Provided records:
-.-.-

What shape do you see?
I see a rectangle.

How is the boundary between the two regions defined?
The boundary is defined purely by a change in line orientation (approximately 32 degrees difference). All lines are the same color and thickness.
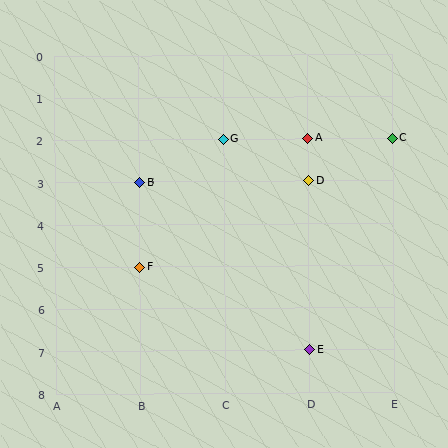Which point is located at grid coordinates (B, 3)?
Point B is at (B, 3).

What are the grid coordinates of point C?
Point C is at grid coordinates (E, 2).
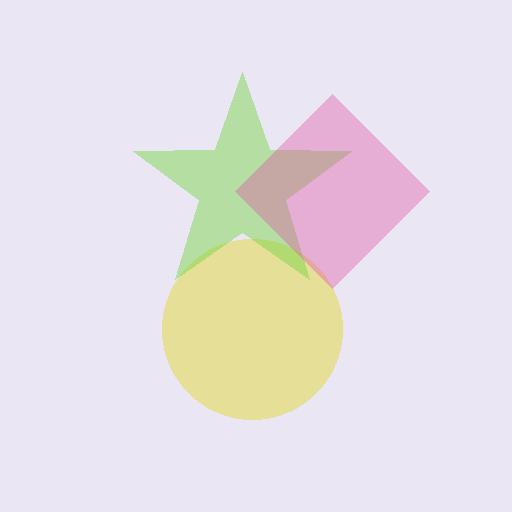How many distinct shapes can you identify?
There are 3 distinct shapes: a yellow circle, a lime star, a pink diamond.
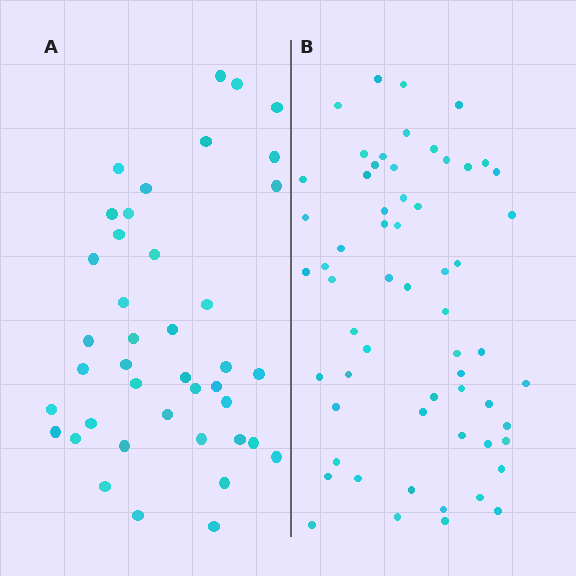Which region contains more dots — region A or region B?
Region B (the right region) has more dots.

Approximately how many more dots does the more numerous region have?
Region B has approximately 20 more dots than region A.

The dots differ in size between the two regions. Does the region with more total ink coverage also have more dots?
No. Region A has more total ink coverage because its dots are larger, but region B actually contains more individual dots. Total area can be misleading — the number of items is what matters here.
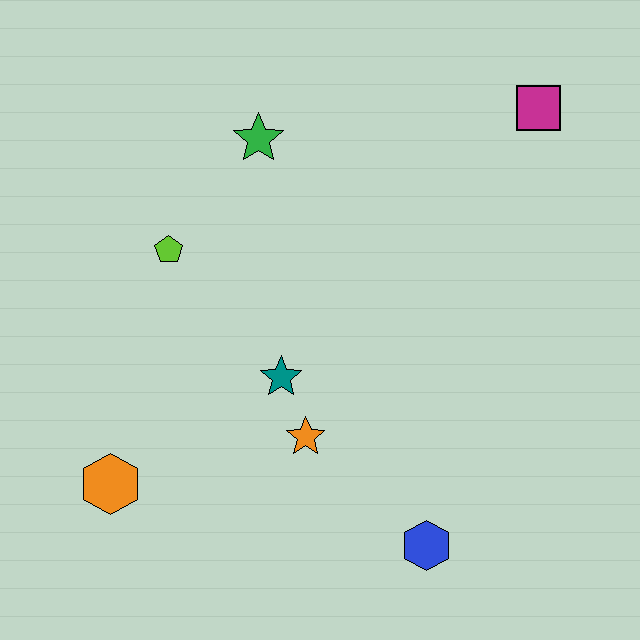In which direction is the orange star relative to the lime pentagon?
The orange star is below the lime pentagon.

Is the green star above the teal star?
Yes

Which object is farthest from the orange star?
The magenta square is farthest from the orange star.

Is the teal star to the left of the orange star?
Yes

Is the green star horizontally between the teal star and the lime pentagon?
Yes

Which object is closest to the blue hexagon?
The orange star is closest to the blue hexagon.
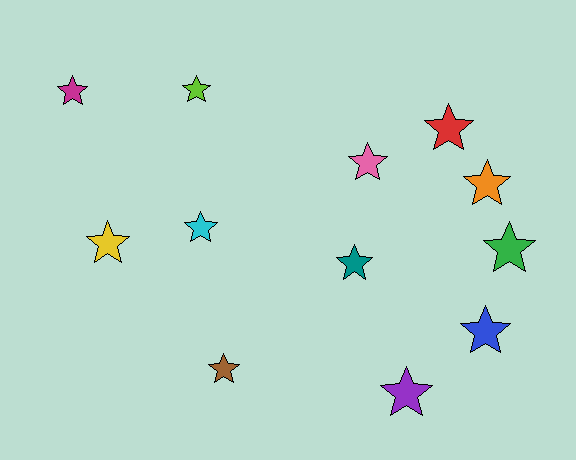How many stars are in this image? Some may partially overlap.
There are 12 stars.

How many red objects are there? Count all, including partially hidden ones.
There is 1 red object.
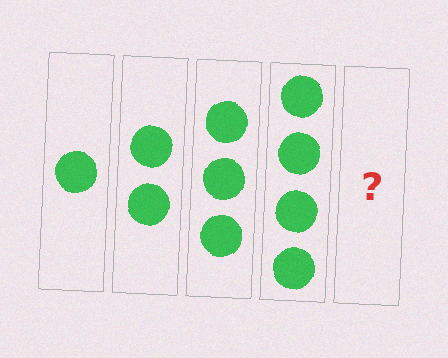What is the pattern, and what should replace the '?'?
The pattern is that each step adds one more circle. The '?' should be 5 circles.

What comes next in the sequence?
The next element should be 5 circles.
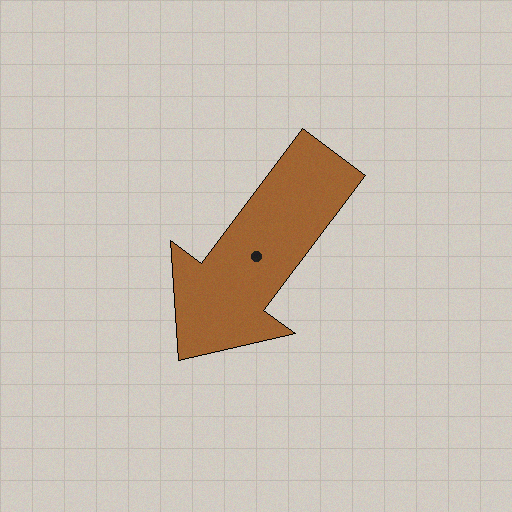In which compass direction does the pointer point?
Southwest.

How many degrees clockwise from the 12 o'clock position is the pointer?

-.-.-

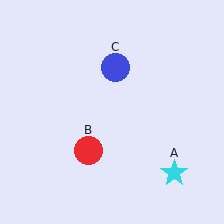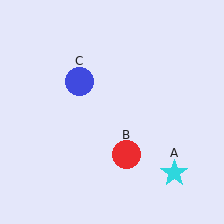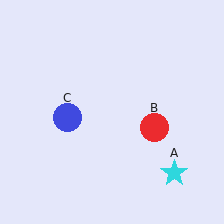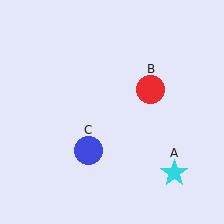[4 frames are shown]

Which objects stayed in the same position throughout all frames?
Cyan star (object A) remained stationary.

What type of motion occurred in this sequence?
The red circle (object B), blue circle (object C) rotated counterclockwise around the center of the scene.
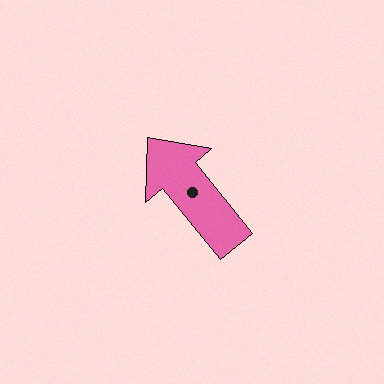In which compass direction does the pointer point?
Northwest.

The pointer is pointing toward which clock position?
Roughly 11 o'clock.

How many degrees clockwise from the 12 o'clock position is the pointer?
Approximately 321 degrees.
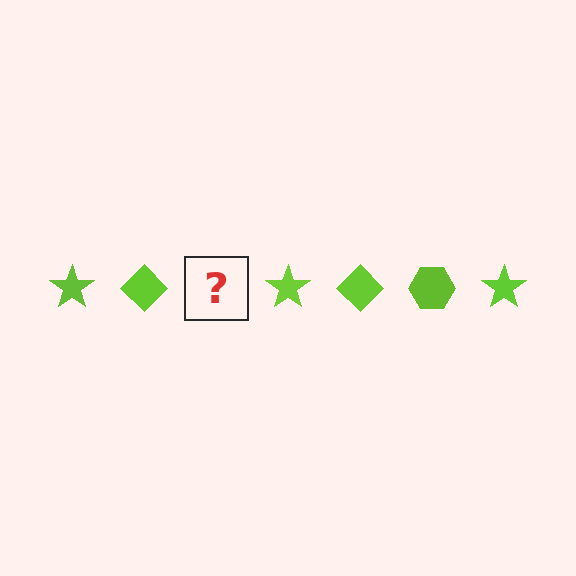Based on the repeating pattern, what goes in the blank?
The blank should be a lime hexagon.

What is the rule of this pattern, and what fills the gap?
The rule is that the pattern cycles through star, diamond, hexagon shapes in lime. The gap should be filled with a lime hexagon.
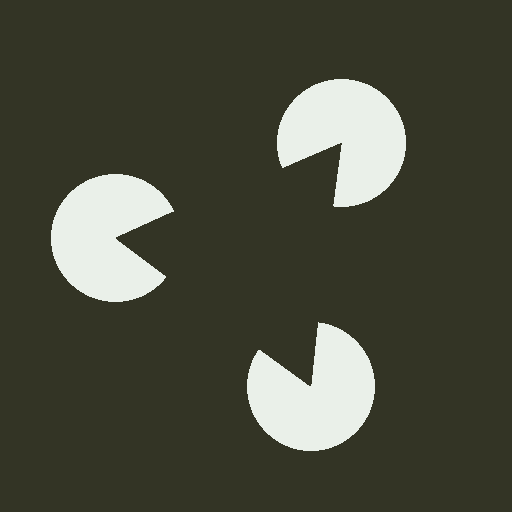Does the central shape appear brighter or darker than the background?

-.-.-

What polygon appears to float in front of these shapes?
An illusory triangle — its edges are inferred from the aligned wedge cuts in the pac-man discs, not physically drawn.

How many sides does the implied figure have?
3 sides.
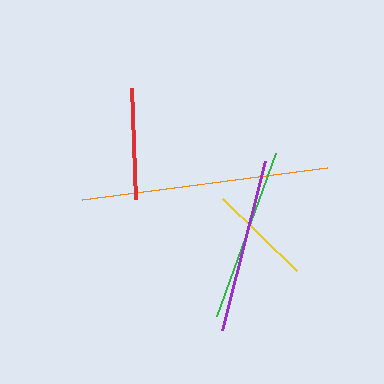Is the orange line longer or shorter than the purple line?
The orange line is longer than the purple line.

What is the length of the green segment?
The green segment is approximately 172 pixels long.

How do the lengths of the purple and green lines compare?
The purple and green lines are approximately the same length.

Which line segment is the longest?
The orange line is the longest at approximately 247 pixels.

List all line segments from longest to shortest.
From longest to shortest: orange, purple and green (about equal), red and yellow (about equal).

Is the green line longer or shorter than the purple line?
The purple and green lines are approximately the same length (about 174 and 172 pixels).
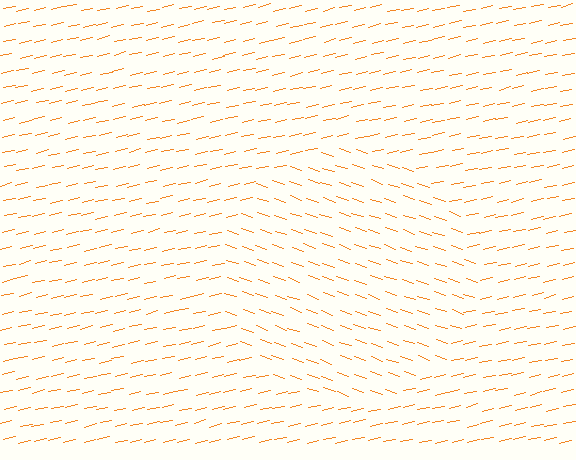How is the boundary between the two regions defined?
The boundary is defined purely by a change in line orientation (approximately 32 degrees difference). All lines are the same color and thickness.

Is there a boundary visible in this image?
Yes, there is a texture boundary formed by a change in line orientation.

-.-.-

Task prompt:
Leave the pictures out and print, exactly as written, every line from the one holding "What is the rule" down to the one holding "Does the central", both of those included.

Answer:
What is the rule of this pattern, and what fills the gap?
The rule is that the pattern cycles through star, diamond, hexagon shapes in lime. The gap should be filled with a lime hexagon.
Does the central shape appear brighter or darker than the background?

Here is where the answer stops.